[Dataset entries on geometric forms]
○ ○ ○
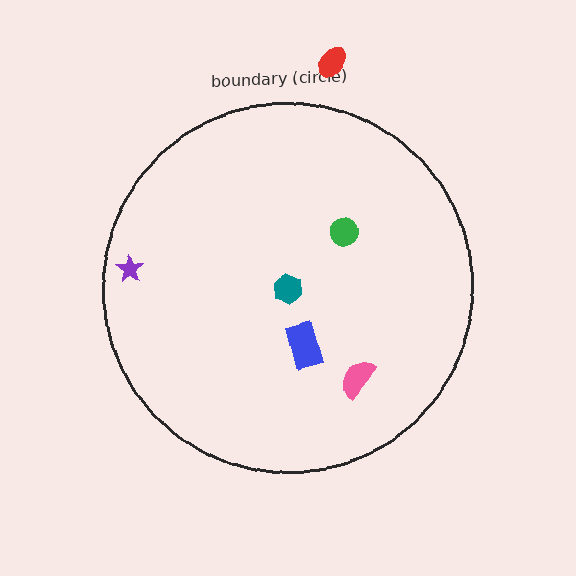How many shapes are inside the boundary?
5 inside, 1 outside.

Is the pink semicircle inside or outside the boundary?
Inside.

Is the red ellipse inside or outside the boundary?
Outside.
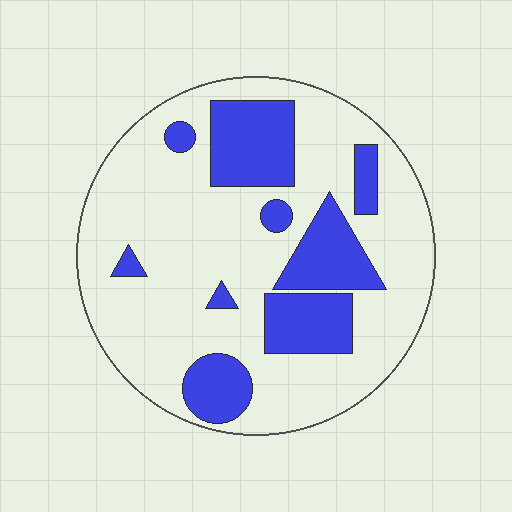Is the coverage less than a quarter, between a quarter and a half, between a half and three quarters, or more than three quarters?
Between a quarter and a half.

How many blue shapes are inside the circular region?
9.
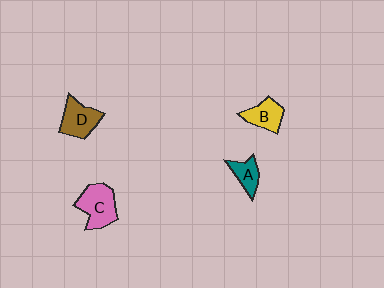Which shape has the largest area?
Shape C (pink).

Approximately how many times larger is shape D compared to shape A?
Approximately 1.5 times.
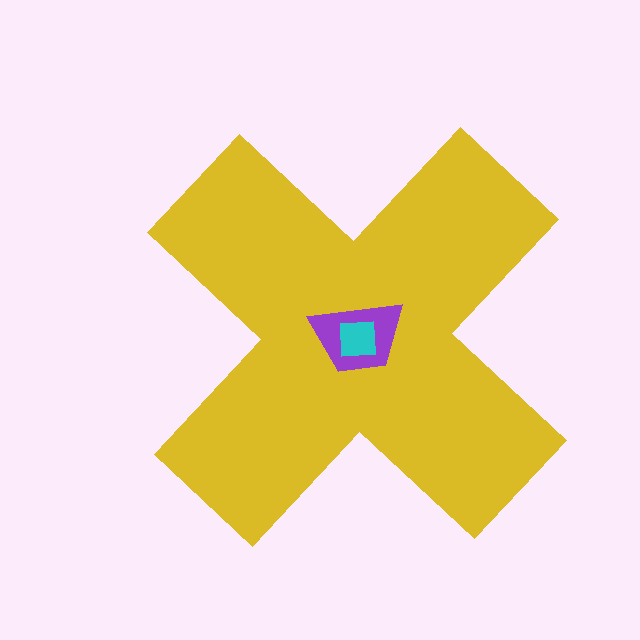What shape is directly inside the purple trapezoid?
The cyan square.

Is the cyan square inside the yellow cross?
Yes.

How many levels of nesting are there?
3.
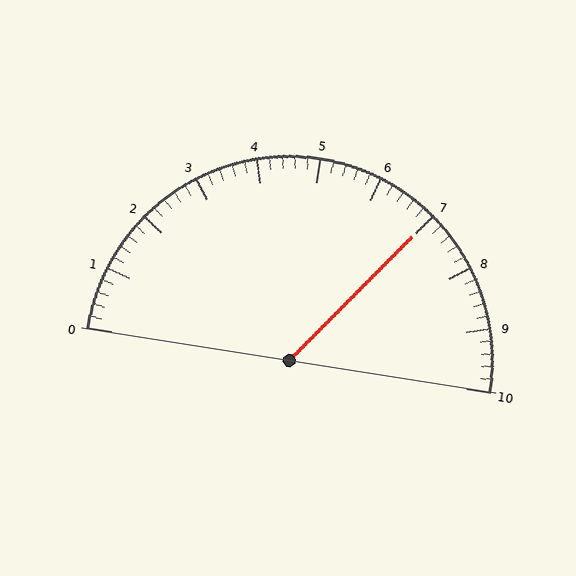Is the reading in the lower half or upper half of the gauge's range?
The reading is in the upper half of the range (0 to 10).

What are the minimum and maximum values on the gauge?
The gauge ranges from 0 to 10.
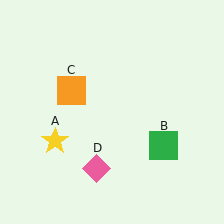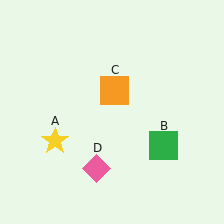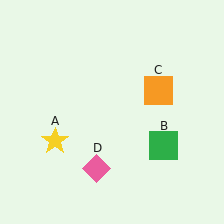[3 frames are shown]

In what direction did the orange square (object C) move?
The orange square (object C) moved right.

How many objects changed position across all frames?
1 object changed position: orange square (object C).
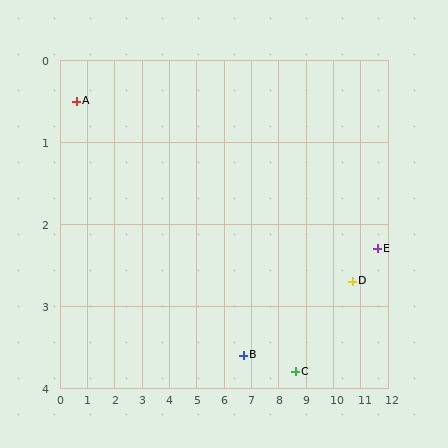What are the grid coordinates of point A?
Point A is at approximately (0.6, 0.5).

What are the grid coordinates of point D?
Point D is at approximately (10.7, 2.7).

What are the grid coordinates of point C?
Point C is at approximately (8.6, 3.8).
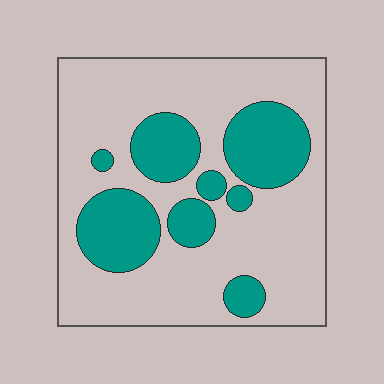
○ ○ ○
[DIRECTIVE] Output verbatim the lines beginning at the line with "What are the grid coordinates of point A?" and ending at the last line of the material above, inclusive. Do not carry over any pictures.

[COMPLETED TASK]
What are the grid coordinates of point A?
Point A is at approximately (0.6, 0.5).

What are the grid coordinates of point D?
Point D is at approximately (10.7, 2.7).

What are the grid coordinates of point C?
Point C is at approximately (8.6, 3.8).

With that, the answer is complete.